** Exercise **
Repeat the material below exactly, with no pictures.

** Supplied material **

+ + + + + + +

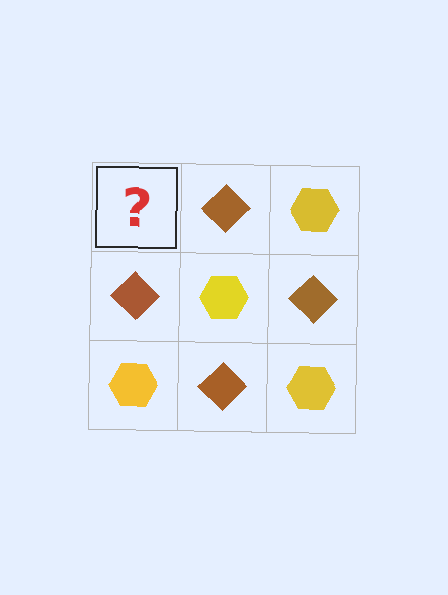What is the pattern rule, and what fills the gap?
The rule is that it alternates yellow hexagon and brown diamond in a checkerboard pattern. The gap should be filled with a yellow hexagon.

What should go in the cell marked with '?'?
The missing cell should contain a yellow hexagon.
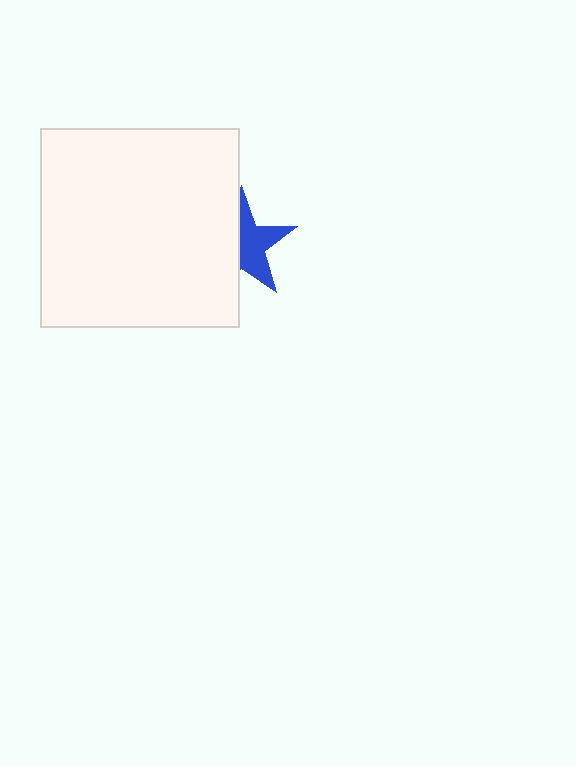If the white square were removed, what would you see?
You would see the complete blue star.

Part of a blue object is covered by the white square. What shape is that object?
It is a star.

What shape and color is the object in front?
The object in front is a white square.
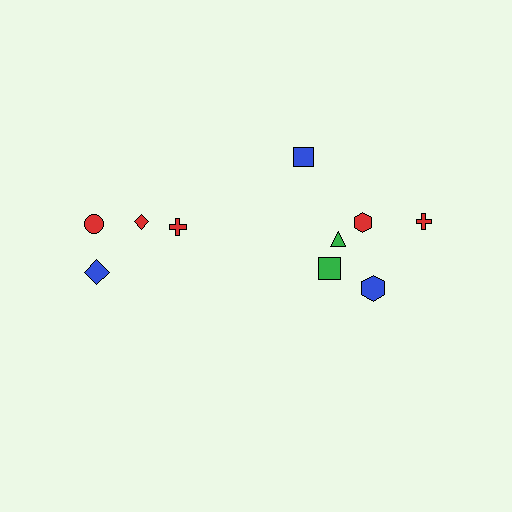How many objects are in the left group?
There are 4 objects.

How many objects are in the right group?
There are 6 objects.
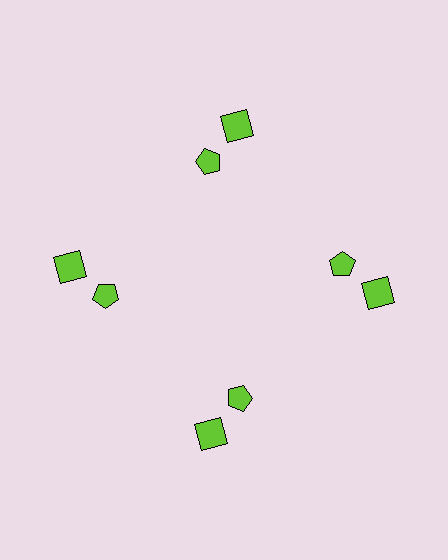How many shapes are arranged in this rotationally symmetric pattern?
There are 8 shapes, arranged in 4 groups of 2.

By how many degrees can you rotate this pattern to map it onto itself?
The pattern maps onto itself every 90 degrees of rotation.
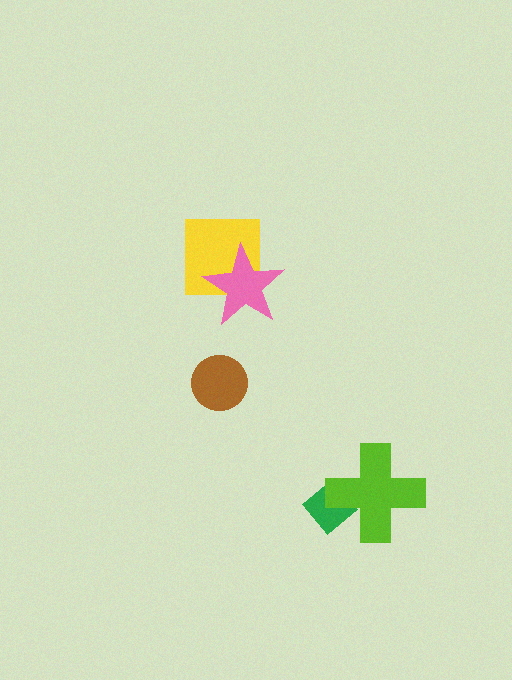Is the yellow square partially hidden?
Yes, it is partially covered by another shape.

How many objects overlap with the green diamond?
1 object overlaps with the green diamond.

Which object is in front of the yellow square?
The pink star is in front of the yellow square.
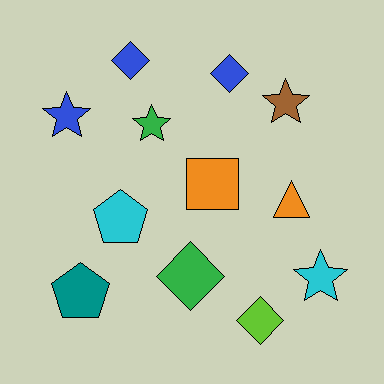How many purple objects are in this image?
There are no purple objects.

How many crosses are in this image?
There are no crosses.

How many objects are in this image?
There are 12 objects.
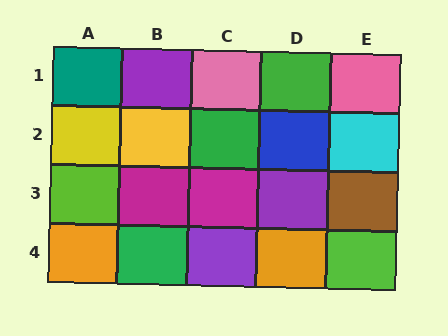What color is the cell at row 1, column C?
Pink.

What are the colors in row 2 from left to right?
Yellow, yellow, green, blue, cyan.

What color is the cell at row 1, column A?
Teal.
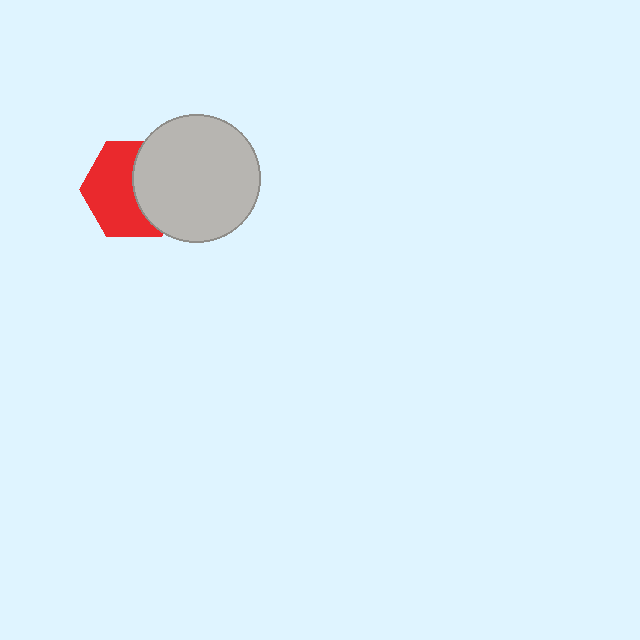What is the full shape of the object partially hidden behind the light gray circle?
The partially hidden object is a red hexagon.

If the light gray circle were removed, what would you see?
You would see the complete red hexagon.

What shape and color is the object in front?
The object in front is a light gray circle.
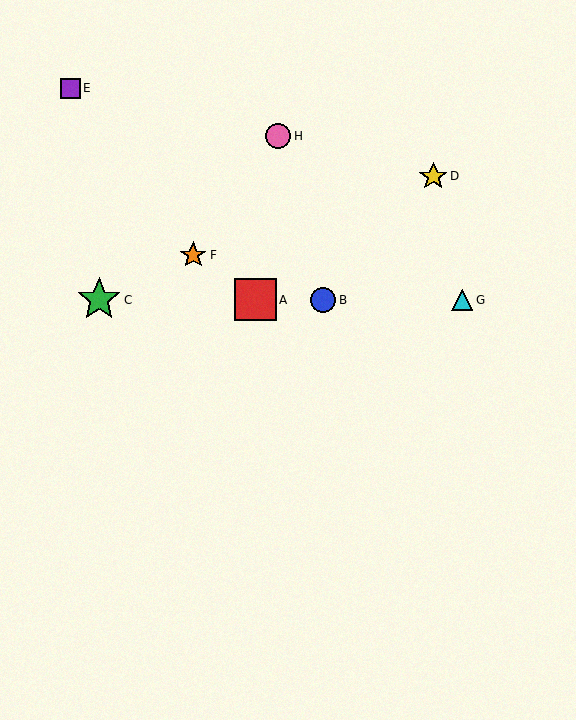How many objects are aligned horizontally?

+ + + + + + +

** Answer **
What is the pattern rule, and what fills the gap?
The rule is that it alternates yellow hexagon and brown diamond in a checkerboard pattern. The gap should be filled with a yellow hexagon.

What should go in the cell marked with '?'?
The missing cell should contain a yellow hexagon.
If the white square were removed, what would you see?
You would see the complete blue star.

Part of a blue object is covered by the white square. What shape is that object?
It is a star.

What shape and color is the object in front?
The object in front is a white square.
How many objects are in the left group?
There are 4 objects.

How many objects are in the right group?
There are 6 objects.
How many shapes are arranged in this rotationally symmetric pattern?
There are 8 shapes, arranged in 4 groups of 2.

By how many degrees can you rotate this pattern to map it onto itself?
The pattern maps onto itself every 90 degrees of rotation.
Is the yellow square partially hidden?
Yes, it is partially covered by another shape.

How many objects overlap with the green diamond?
1 object overlaps with the green diamond.

Which object is in front of the yellow square?
The pink star is in front of the yellow square.
How many purple objects are in this image?
There are no purple objects.

How many crosses are in this image?
There are no crosses.

How many objects are in this image?
There are 12 objects.
What color is the cell at row 1, column C?
Pink.

What are the colors in row 2 from left to right?
Yellow, yellow, green, blue, cyan.

What color is the cell at row 1, column A?
Teal.
What is the full shape of the object partially hidden behind the light gray circle?
The partially hidden object is a red hexagon.

If the light gray circle were removed, what would you see?
You would see the complete red hexagon.

What shape and color is the object in front?
The object in front is a light gray circle.
How many objects are aligned horizontally?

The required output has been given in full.